**Data under study**
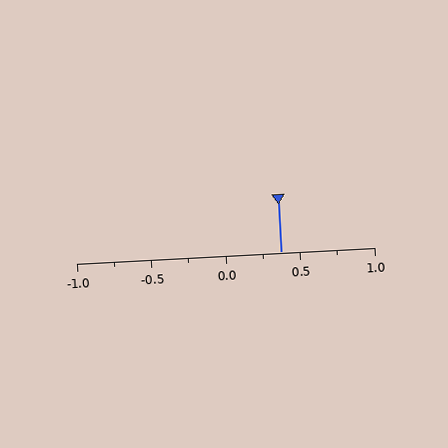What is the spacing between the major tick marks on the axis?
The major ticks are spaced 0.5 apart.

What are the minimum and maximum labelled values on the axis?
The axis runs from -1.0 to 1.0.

---

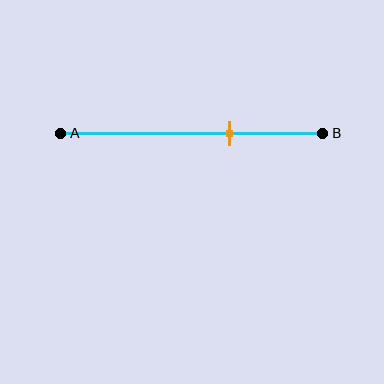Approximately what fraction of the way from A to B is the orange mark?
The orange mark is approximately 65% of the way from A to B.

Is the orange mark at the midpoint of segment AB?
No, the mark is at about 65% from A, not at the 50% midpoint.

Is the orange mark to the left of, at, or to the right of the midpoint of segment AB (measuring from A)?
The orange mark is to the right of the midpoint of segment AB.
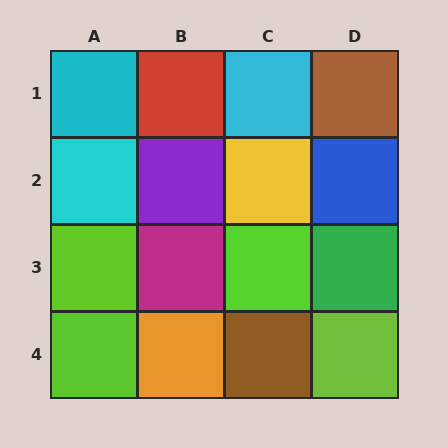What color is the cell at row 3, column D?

* * *

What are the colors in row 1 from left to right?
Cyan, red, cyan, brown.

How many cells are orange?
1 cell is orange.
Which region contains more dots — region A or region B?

**What you will do**
All that should be written out is the stretch of lines above between the one holding "How many cells are orange?" and the one holding "Which region contains", inclusive, exactly as given.

**Answer area**
How many cells are orange?
1 cell is orange.
Which region contains more dots — region A or region B?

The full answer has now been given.